Dataset extract:
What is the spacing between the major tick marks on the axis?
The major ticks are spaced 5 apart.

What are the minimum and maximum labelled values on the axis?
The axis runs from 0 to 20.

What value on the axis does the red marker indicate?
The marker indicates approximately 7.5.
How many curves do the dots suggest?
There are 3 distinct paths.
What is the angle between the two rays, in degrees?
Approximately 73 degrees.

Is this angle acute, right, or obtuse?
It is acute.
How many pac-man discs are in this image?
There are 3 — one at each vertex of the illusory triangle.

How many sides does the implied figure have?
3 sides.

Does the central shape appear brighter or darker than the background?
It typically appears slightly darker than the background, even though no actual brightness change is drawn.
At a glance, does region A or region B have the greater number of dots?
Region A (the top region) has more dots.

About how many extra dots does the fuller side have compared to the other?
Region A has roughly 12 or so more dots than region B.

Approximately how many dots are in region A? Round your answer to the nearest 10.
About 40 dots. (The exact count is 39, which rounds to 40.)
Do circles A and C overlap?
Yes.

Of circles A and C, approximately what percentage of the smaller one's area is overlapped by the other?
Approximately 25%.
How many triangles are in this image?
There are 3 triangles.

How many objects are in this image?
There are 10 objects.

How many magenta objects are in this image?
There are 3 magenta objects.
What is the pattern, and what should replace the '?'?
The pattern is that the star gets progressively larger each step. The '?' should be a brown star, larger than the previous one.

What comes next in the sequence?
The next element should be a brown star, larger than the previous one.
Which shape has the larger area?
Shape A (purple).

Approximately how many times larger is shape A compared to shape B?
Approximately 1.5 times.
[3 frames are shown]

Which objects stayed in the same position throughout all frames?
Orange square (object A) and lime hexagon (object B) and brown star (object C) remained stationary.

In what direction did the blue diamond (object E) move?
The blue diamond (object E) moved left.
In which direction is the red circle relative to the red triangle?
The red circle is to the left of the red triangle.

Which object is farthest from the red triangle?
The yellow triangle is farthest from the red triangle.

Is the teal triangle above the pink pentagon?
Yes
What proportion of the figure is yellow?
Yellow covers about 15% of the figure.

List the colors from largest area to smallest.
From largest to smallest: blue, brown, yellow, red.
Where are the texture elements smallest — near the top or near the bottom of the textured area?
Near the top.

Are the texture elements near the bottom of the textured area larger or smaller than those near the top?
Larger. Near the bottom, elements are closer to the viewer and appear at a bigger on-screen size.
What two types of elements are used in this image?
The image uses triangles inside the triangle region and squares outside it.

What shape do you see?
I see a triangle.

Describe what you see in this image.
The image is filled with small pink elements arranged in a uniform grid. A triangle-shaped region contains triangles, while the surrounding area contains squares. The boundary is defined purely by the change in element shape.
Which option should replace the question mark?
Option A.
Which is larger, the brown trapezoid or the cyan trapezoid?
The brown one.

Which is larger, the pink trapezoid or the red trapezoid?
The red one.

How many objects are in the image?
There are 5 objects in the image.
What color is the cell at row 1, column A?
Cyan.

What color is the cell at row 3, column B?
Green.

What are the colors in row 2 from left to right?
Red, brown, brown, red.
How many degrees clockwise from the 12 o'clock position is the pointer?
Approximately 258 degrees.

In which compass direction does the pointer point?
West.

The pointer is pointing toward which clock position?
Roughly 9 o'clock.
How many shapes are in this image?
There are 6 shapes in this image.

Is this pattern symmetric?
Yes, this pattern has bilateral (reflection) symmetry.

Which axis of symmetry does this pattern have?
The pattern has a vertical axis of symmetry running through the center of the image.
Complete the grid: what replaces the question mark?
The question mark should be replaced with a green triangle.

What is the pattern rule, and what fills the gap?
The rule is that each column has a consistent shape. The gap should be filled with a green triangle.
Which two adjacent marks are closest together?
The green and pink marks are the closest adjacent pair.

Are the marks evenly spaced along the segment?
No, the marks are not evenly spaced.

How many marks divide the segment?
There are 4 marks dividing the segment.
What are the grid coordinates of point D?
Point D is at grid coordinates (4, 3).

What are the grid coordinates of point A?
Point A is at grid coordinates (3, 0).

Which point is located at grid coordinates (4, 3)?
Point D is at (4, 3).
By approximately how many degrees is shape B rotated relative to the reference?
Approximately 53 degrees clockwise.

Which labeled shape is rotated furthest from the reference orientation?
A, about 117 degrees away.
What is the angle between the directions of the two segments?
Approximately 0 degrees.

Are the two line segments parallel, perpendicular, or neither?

Stated exercise: Copy every line exactly. Leave nothing out.

Finished answer:
What is the spacing between the major tick marks on the axis?
The major ticks are spaced 5 apart.

What are the minimum and maximum labelled values on the axis?
The axis runs from 0 to 20.

What value on the axis does the red marker indicate?
The marker indicates approximately 7.5.
How many curves do the dots suggest?
There are 3 distinct paths.
What is the angle between the two rays, in degrees?
Approximately 73 degrees.

Is this angle acute, right, or obtuse?
It is acute.
How many pac-man discs are in this image?
There are 3 — one at each vertex of the illusory triangle.

How many sides does the implied figure have?
3 sides.

Does the central shape appear brighter or darker than the background?
It typically appears slightly darker than the background, even though no actual brightness change is drawn.
At a glance, does region A or region B have the greater number of dots?
Region A (the top region) has more dots.

About how many extra dots does the fuller side have compared to the other?
Region A has roughly 12 or so more dots than region B.

Approximately how many dots are in region A? Round your answer to the nearest 10.
About 40 dots. (The exact count is 39, which rounds to 40.)
Do circles A and C overlap?
Yes.

Of circles A and C, approximately what percentage of the smaller one's area is overlapped by the other?
Approximately 25%.
How many triangles are in this image?
There are 3 triangles.

How many objects are in this image?
There are 10 objects.

How many magenta objects are in this image?
There are 3 magenta objects.
What is the pattern, and what should replace the '?'?
The pattern is that the star gets progressively larger each step. The '?' should be a brown star, larger than the previous one.

What comes next in the sequence?
The next element should be a brown star, larger than the previous one.
Which shape has the larger area?
Shape A (purple).

Approximately how many times larger is shape A compared to shape B?
Approximately 1.5 times.
[3 frames are shown]

Which objects stayed in the same position throughout all frames?
Orange square (object A) and lime hexagon (object B) and brown star (object C) remained stationary.

In what direction did the blue diamond (object E) move?
The blue diamond (object E) moved left.
In which direction is the red circle relative to the red triangle?
The red circle is to the left of the red triangle.

Which object is farthest from the red triangle?
The yellow triangle is farthest from the red triangle.

Is the teal triangle above the pink pentagon?
Yes
What proportion of the figure is yellow?
Yellow covers about 15% of the figure.

List the colors from largest area to smallest.
From largest to smallest: blue, brown, yellow, red.
Where are the texture elements smallest — near the top or near the bottom of the textured area?
Near the top.

Are the texture elements near the bottom of the textured area larger or smaller than those near the top?
Larger. Near the bottom, elements are closer to the viewer and appear at a bigger on-screen size.
What two types of elements are used in this image?
The image uses triangles inside the triangle region and squares outside it.

What shape do you see?
I see a triangle.

Describe what you see in this image.
The image is filled with small pink elements arranged in a uniform grid. A triangle-shaped region contains triangles, while the surrounding area contains squares. The boundary is defined purely by the change in element shape.
Which option should replace the question mark?
Option A.
Which is larger, the brown trapezoid or the cyan trapezoid?
The brown one.

Which is larger, the pink trapezoid or the red trapezoid?
The red one.

How many objects are in the image?
There are 5 objects in the image.
What color is the cell at row 1, column A?
Cyan.

What color is the cell at row 3, column B?
Green.

What are the colors in row 2 from left to right?
Red, brown, brown, red.
How many degrees clockwise from the 12 o'clock position is the pointer?
Approximately 258 degrees.

In which compass direction does the pointer point?
West.

The pointer is pointing toward which clock position?
Roughly 9 o'clock.
How many shapes are in this image?
There are 6 shapes in this image.

Is this pattern symmetric?
Yes, this pattern has bilateral (reflection) symmetry.

Which axis of symmetry does this pattern have?
The pattern has a vertical axis of symmetry running through the center of the image.
Complete the grid: what replaces the question mark?
The question mark should be replaced with a green triangle.

What is the pattern rule, and what fills the gap?
The rule is that each column has a consistent shape. The gap should be filled with a green triangle.
Which two adjacent marks are closest together?
The green and pink marks are the closest adjacent pair.

Are the marks evenly spaced along the segment?
No, the marks are not evenly spaced.

How many marks divide the segment?
There are 4 marks dividing the segment.
What are the grid coordinates of point D?
Point D is at grid coordinates (4, 3).

What are the grid coordinates of point A?
Point A is at grid coordinates (3, 0).

Which point is located at grid coordinates (4, 3)?
Point D is at (4, 3).
By approximately how many degrees is shape B rotated relative to the reference?
Approximately 53 degrees clockwise.

Which labeled shape is rotated furthest from the reference orientation?
A, about 117 degrees away.
What is the angle between the directions of the two segments?
Approximately 0 degrees.

Are the two line segments parallel, perpendicular, or neither?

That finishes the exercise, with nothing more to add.